= The request =
In the copy, include every entry exactly but none of the pictures.

START

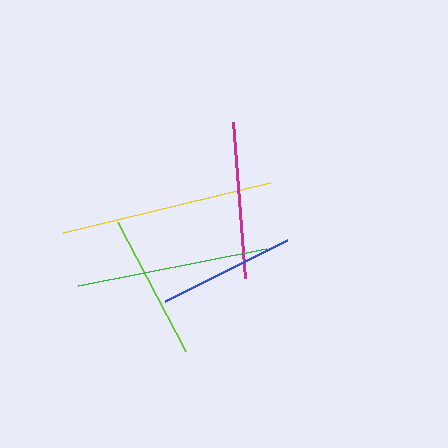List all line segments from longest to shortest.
From longest to shortest: yellow, green, magenta and lime (about equal), blue.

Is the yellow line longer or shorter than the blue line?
The yellow line is longer than the blue line.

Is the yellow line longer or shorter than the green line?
The yellow line is longer than the green line.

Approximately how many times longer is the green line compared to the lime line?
The green line is approximately 1.3 times the length of the lime line.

END

= Worked answer =
List all line segments from longest to shortest.
From longest to shortest: yellow, green, magenta and lime (about equal), blue.

Is the yellow line longer or shorter than the blue line?
The yellow line is longer than the blue line.

Is the yellow line longer or shorter than the green line?
The yellow line is longer than the green line.

Approximately how many times longer is the green line compared to the lime line?
The green line is approximately 1.3 times the length of the lime line.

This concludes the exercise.